[DATA FOR PROCESSING]

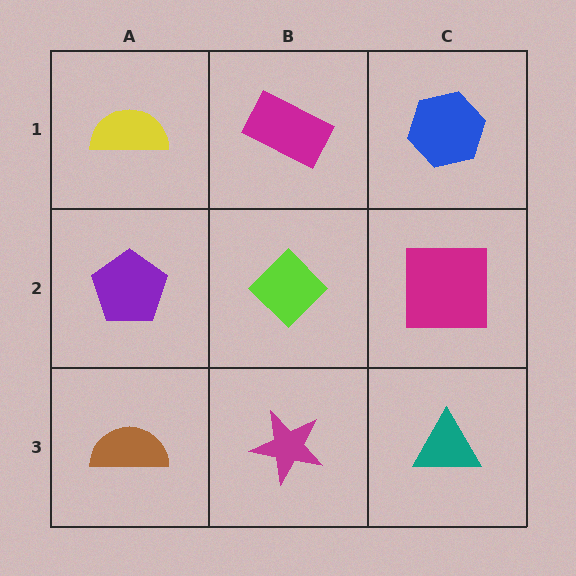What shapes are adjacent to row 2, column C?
A blue hexagon (row 1, column C), a teal triangle (row 3, column C), a lime diamond (row 2, column B).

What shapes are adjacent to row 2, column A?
A yellow semicircle (row 1, column A), a brown semicircle (row 3, column A), a lime diamond (row 2, column B).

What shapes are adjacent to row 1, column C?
A magenta square (row 2, column C), a magenta rectangle (row 1, column B).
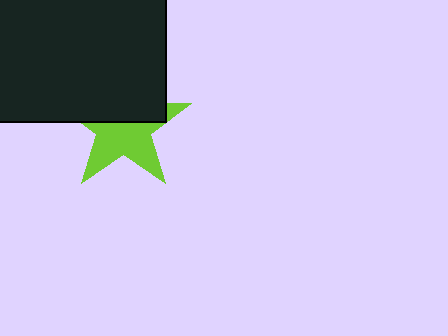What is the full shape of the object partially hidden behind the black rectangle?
The partially hidden object is a lime star.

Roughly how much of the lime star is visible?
About half of it is visible (roughly 52%).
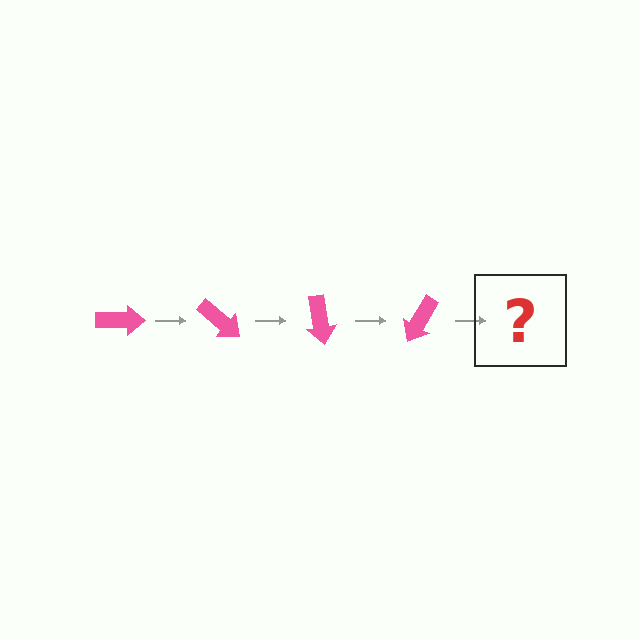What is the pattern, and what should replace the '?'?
The pattern is that the arrow rotates 40 degrees clockwise each step. The '?' should be a pink arrow rotated 160 degrees clockwise.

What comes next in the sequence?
The next element should be a pink arrow rotated 160 degrees clockwise.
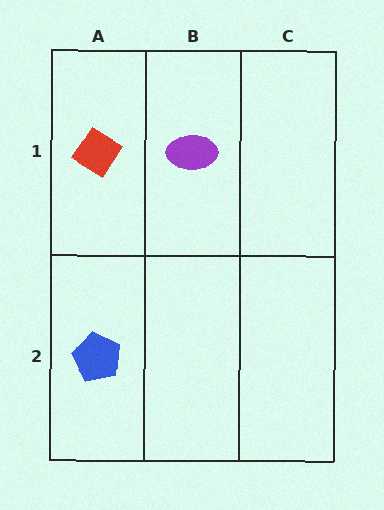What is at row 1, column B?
A purple ellipse.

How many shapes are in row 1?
2 shapes.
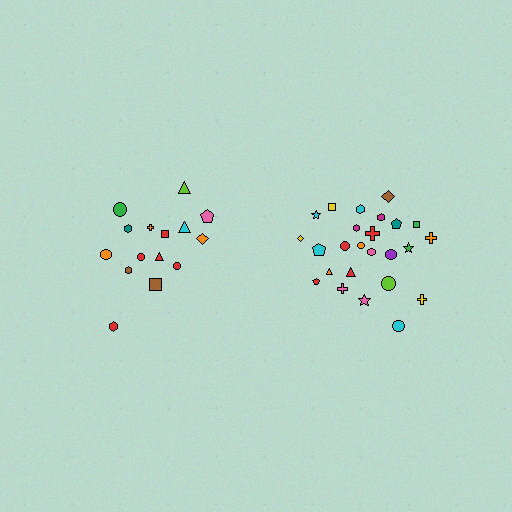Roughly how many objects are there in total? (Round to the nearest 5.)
Roughly 40 objects in total.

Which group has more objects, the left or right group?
The right group.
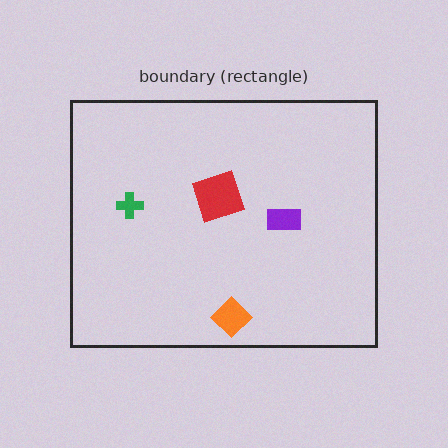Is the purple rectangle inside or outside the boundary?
Inside.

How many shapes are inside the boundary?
4 inside, 0 outside.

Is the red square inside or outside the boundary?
Inside.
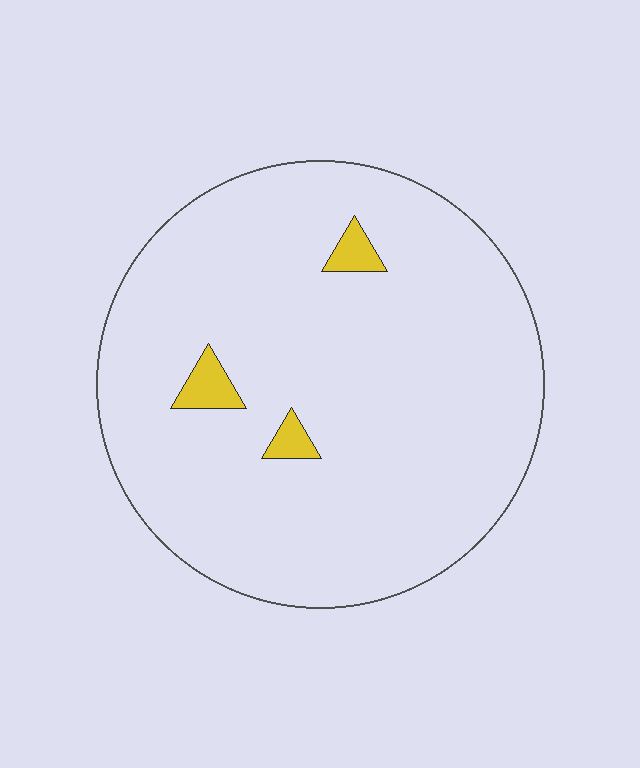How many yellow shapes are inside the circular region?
3.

[WHAT THE TASK ASKS]
Leave out every picture, and write out exactly the lines from the one bearing "What is the pattern, and" through the final line.

[FINAL ANSWER]
What is the pattern, and what should replace the '?'?
The pattern is that the arrow rotates 40 degrees clockwise each step. The '?' should be a pink arrow rotated 160 degrees clockwise.

What comes next in the sequence?
The next element should be a pink arrow rotated 160 degrees clockwise.
What is at row 1, column B?
A purple ellipse.

How many shapes are in row 1?
2 shapes.
Roughly how many objects are there in total? (Round to the nearest 5.)
Roughly 40 objects in total.

Which group has more objects, the left or right group?
The right group.
Is the purple rectangle inside or outside the boundary?
Inside.

How many shapes are inside the boundary?
4 inside, 0 outside.

Is the red square inside or outside the boundary?
Inside.
How many yellow shapes are inside the circular region?
3.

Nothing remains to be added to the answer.